▶ [RECORD EXTRACTS]:
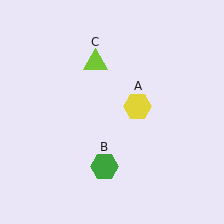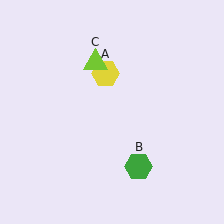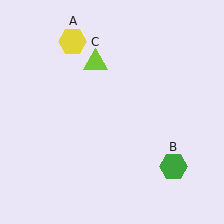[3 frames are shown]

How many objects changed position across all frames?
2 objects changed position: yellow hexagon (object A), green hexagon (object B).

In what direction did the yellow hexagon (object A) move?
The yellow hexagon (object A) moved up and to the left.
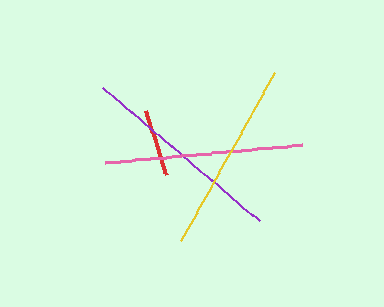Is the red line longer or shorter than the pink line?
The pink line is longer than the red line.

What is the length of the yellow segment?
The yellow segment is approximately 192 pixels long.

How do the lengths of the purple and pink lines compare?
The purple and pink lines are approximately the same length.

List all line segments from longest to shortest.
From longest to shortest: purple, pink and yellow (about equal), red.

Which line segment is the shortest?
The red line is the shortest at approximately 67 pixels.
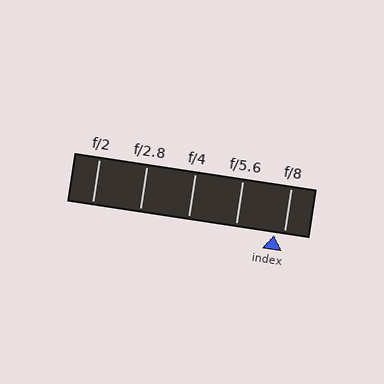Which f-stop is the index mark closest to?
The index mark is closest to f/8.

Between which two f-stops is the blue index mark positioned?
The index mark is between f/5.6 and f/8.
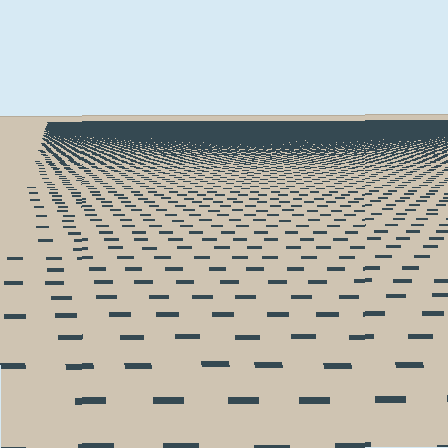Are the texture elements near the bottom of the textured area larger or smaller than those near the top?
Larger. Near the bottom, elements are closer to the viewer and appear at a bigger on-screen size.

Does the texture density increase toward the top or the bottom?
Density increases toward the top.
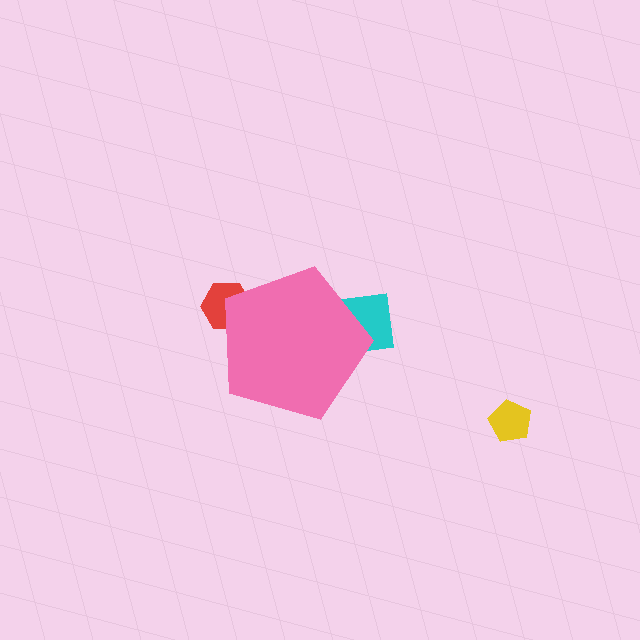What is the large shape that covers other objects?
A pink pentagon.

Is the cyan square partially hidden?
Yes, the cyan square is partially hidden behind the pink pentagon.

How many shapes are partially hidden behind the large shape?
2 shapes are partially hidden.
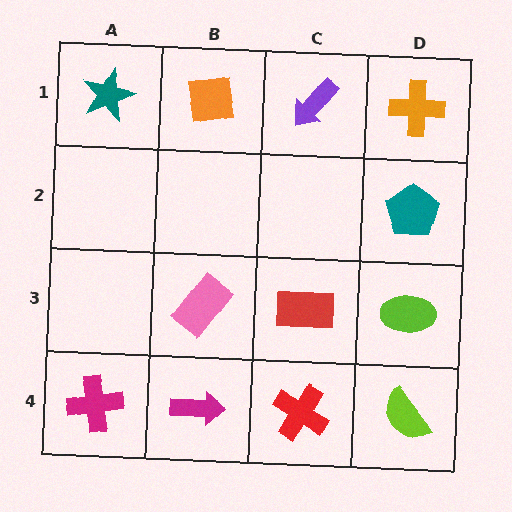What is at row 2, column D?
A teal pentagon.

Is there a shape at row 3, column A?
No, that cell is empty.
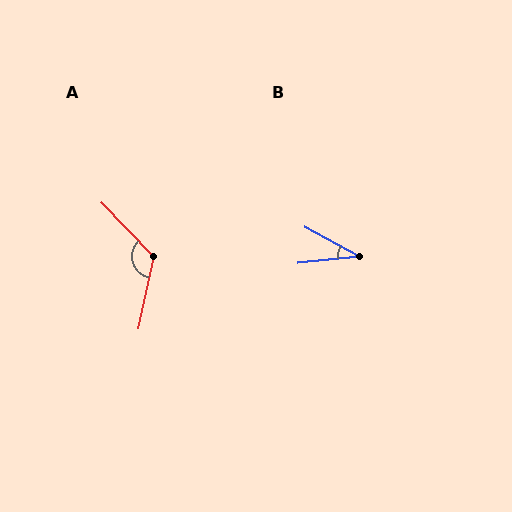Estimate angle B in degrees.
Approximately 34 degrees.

▶ [WHAT TO PRODUCE]: Print the complete listing exactly, apart from any pictures.

▶ [ANSWER TO THIS PROBLEM]:
[3 frames are shown]

How many objects changed position across all frames?
2 objects changed position: yellow hexagon (object A), green hexagon (object B).

In what direction did the yellow hexagon (object A) move?
The yellow hexagon (object A) moved up and to the left.
Is the red line longer or shorter than the pink line?
The pink line is longer than the red line.

What is the length of the yellow segment?
The yellow segment is approximately 192 pixels long.

How do the lengths of the purple and pink lines compare?
The purple and pink lines are approximately the same length.

List all line segments from longest to shortest.
From longest to shortest: purple, pink and yellow (about equal), red.

Which line segment is the shortest?
The red line is the shortest at approximately 67 pixels.
Which f-stop is the index mark closest to?
The index mark is closest to f/8.

Between which two f-stops is the blue index mark positioned?
The index mark is between f/5.6 and f/8.
Are the texture elements near the bottom of the textured area larger or smaller than those near the top?
Larger. Near the bottom, elements are closer to the viewer and appear at a bigger on-screen size.

Does the texture density increase toward the top or the bottom?
Density increases toward the top.
What is the large shape that covers other objects?
A pink pentagon.

Is the cyan square partially hidden?
Yes, the cyan square is partially hidden behind the pink pentagon.

How many shapes are partially hidden behind the large shape?
2 shapes are partially hidden.
What is at row 2, column D?
A teal pentagon.

Is there a shape at row 3, column A?
No, that cell is empty.
Estimate angle B in degrees.
Approximately 34 degrees.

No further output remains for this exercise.